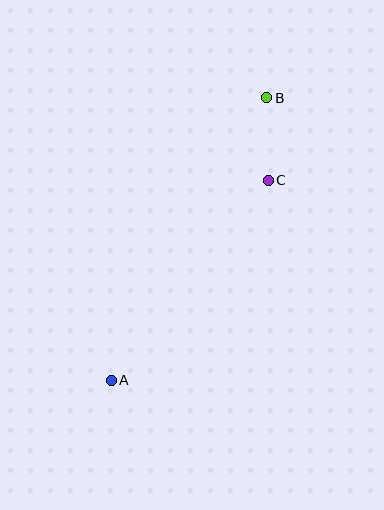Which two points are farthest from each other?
Points A and B are farthest from each other.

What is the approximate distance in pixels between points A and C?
The distance between A and C is approximately 254 pixels.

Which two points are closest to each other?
Points B and C are closest to each other.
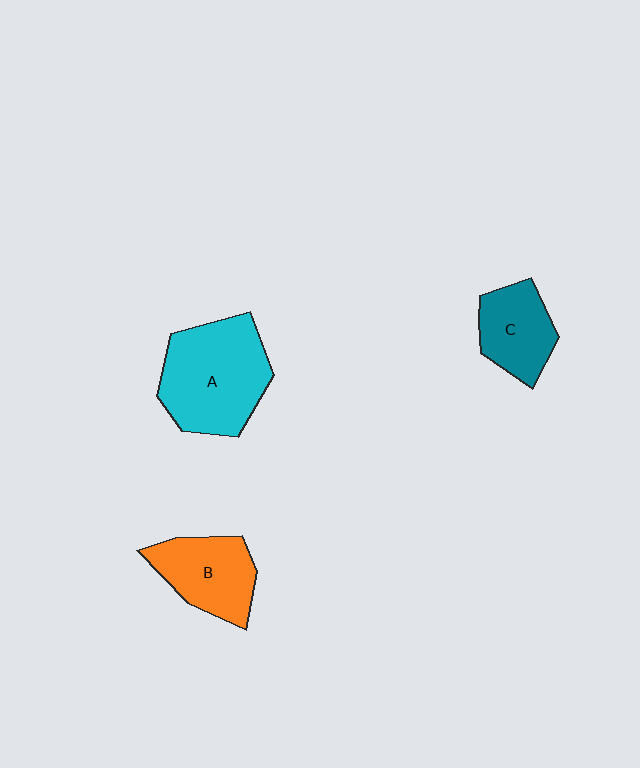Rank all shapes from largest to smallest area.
From largest to smallest: A (cyan), B (orange), C (teal).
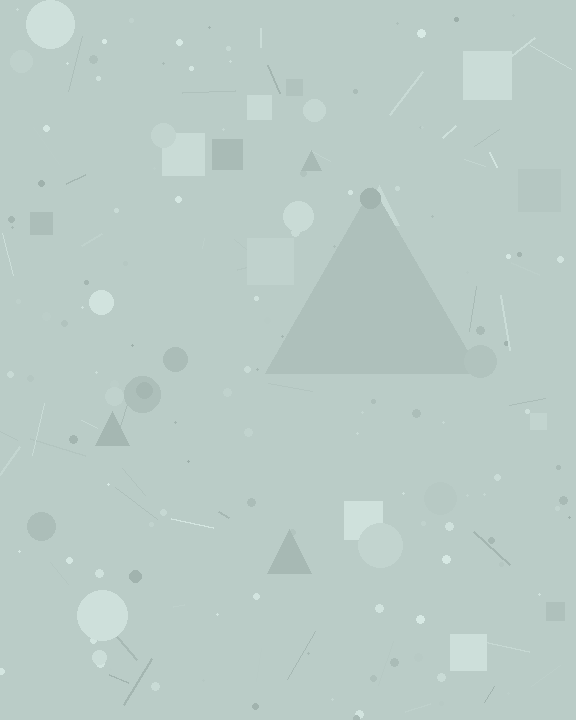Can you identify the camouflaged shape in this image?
The camouflaged shape is a triangle.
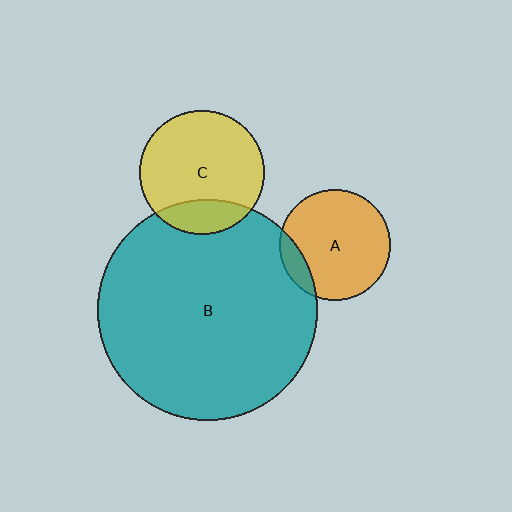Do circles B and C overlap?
Yes.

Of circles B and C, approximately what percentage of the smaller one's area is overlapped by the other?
Approximately 20%.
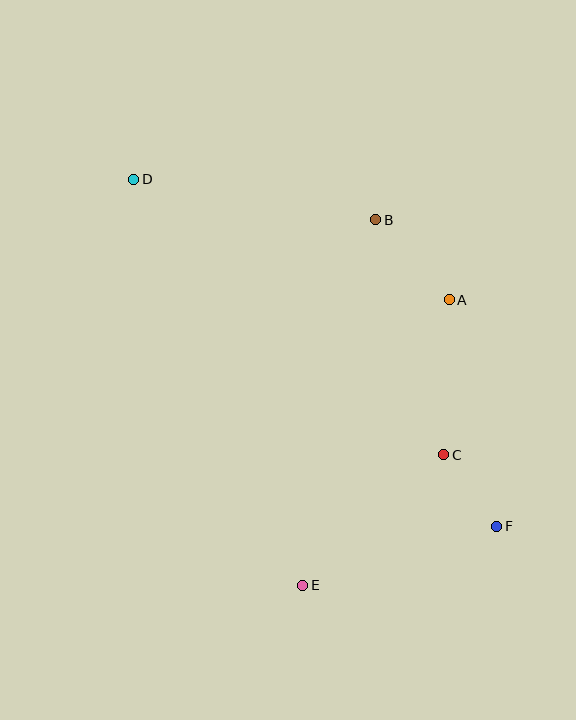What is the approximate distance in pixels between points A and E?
The distance between A and E is approximately 321 pixels.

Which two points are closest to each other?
Points C and F are closest to each other.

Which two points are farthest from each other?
Points D and F are farthest from each other.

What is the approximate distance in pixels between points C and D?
The distance between C and D is approximately 415 pixels.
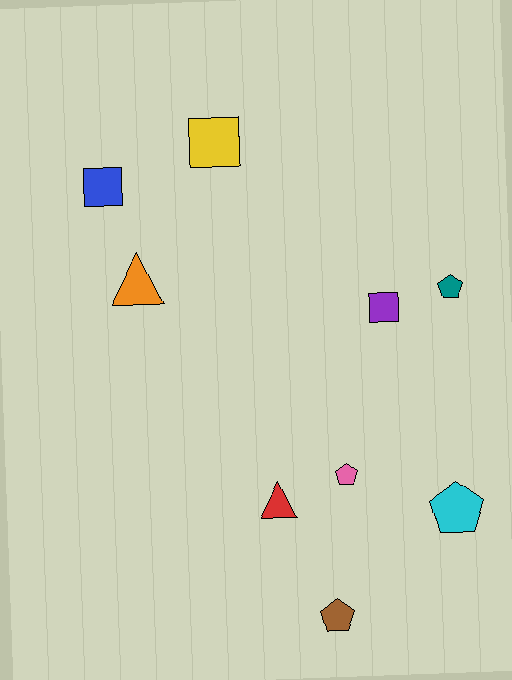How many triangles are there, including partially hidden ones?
There are 2 triangles.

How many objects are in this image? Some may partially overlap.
There are 9 objects.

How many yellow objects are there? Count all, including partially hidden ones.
There is 1 yellow object.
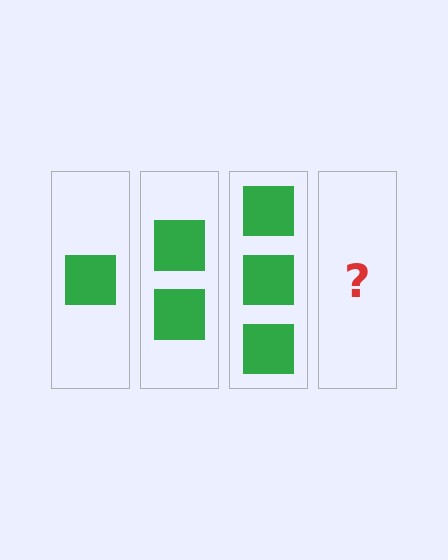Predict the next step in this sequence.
The next step is 4 squares.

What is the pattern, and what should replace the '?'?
The pattern is that each step adds one more square. The '?' should be 4 squares.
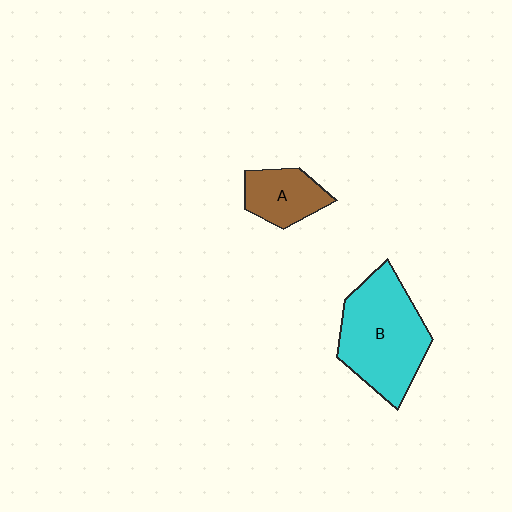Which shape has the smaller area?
Shape A (brown).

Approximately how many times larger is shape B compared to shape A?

########

## Requirement
Pictures are excluded; output everything else in the data verbatim.

## Task output
Which two points are farthest from each other?
Points A and B are farthest from each other.

What is the approximate distance in pixels between points A and C?
The distance between A and C is approximately 254 pixels.

Which two points are closest to each other?
Points B and C are closest to each other.
Rank all shapes from largest to smallest area.
From largest to smallest: A (cyan), B (orange), C (teal).
Can you identify the camouflaged shape in this image?
The camouflaged shape is a triangle.
Do circles B and C overlap?
Yes.

Of circles B and C, approximately what percentage of the smaller one's area is overlapped by the other?
Approximately 20%.
What is the approximate distance in pixels between points A and E?
The distance between A and E is approximately 321 pixels.

Which two points are closest to each other?
Points C and F are closest to each other.

Which two points are farthest from each other?
Points D and F are farthest from each other.

What is the approximate distance in pixels between points C and D?
The distance between C and D is approximately 415 pixels.
How many triangles are there, including partially hidden ones?
There are 2 triangles.

How many objects are in this image? Some may partially overlap.
There are 9 objects.

How many yellow objects are there? Count all, including partially hidden ones.
There is 1 yellow object.
Predict the next step in this sequence.
The next step is 4 squares.

What is the pattern, and what should replace the '?'?
The pattern is that each step adds one more square. The '?' should be 4 squares.
Which shape has the smaller area?
Shape A (brown).

Approximately how many times larger is shape B compared to shape A?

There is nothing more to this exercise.